■ SUPPLIED RECORDS
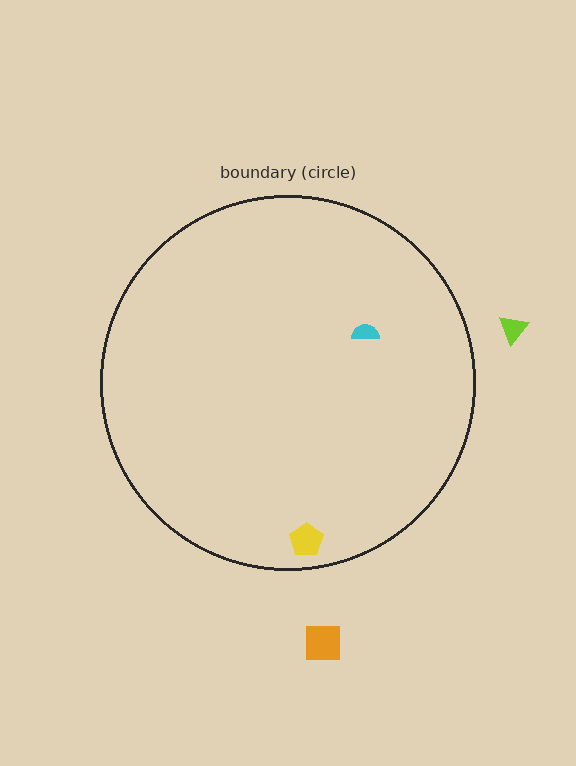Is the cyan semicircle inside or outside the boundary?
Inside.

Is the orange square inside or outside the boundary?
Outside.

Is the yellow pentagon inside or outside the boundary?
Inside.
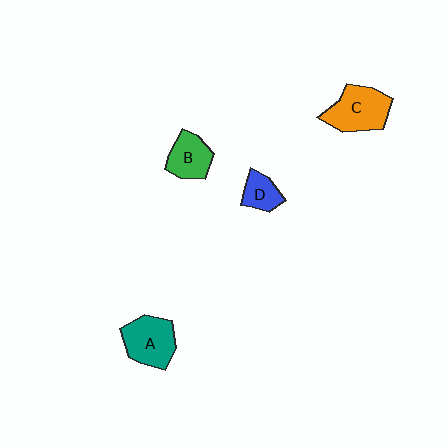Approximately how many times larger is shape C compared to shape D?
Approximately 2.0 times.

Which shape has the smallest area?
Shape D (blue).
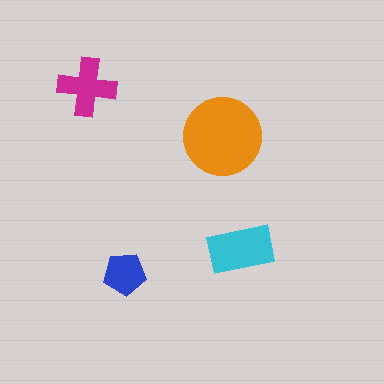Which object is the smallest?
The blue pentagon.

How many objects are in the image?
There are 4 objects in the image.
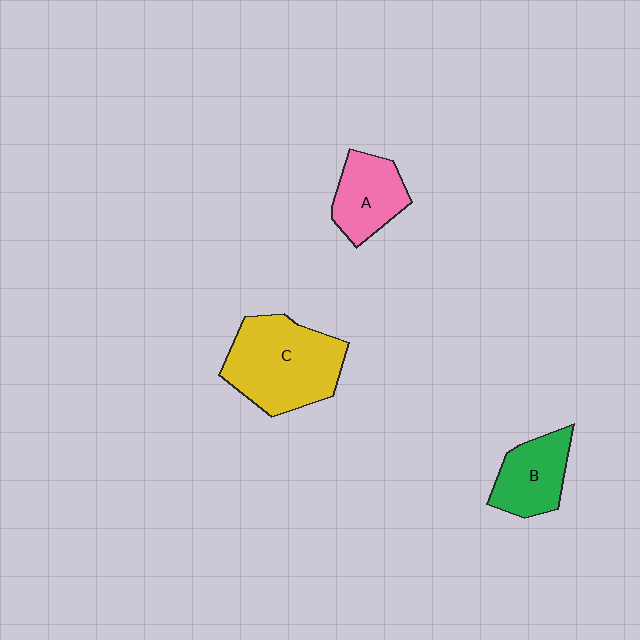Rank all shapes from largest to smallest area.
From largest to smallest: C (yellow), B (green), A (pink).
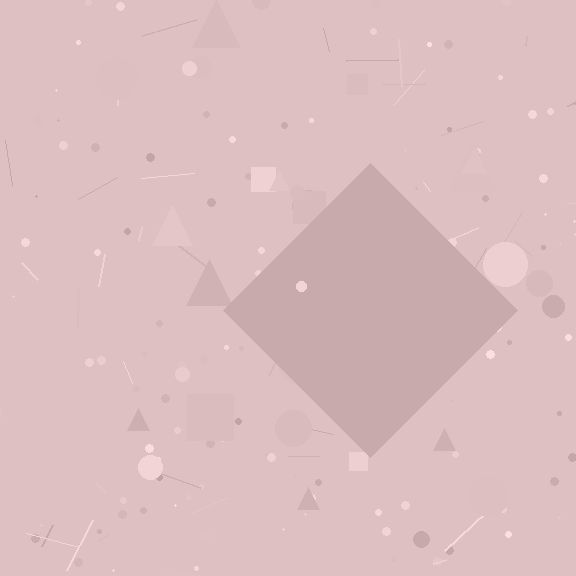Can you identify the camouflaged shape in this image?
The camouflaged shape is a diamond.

■ WHAT YOU SHOULD DO
Starting from the line where "Rank all shapes" appears, copy every line through the end of the material, both ends included, but no pictures.

■ RESULT OF THE TASK
Rank all shapes from largest to smallest area.
From largest to smallest: C (yellow), B (green), A (pink).
Can you identify the camouflaged shape in this image?
The camouflaged shape is a diamond.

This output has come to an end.